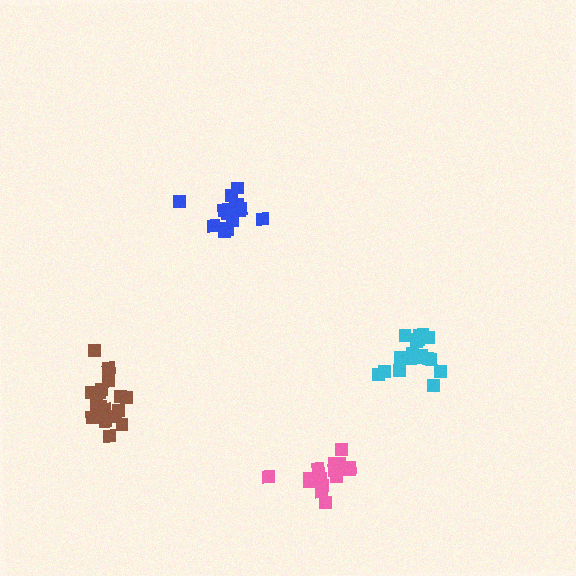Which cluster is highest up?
The blue cluster is topmost.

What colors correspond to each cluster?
The clusters are colored: brown, cyan, blue, pink.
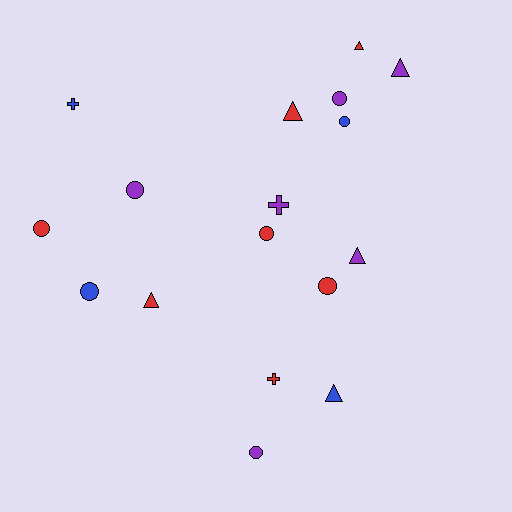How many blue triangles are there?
There is 1 blue triangle.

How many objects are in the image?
There are 17 objects.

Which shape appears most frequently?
Circle, with 8 objects.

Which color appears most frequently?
Red, with 7 objects.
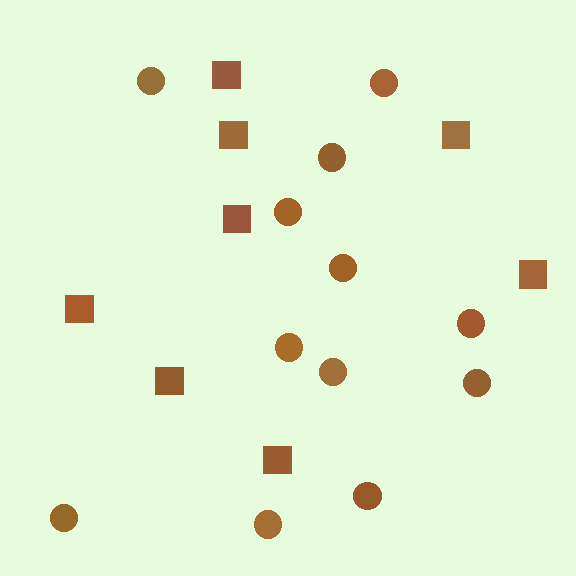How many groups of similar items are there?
There are 2 groups: one group of circles (12) and one group of squares (8).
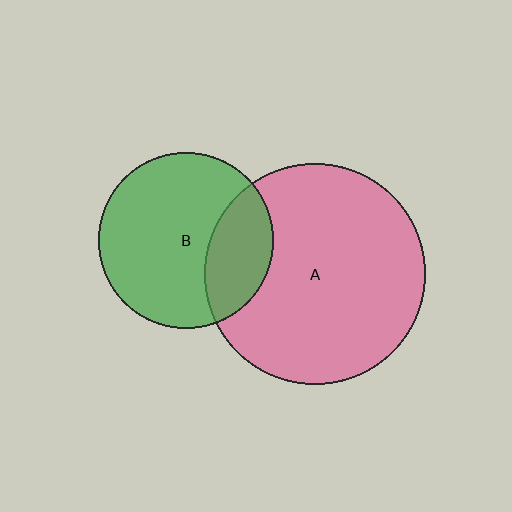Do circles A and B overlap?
Yes.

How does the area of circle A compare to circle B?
Approximately 1.6 times.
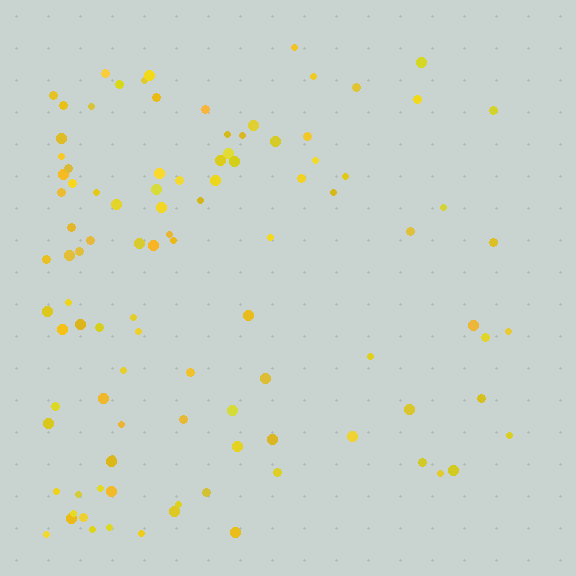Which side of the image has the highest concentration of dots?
The left.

◇ ◇ ◇ ◇ ◇

What this task involves: With pictures left out, repeat exactly the lines from the line bearing "Which side of" through the final line of the records above.

Task output:
Which side of the image has the highest concentration of dots?
The left.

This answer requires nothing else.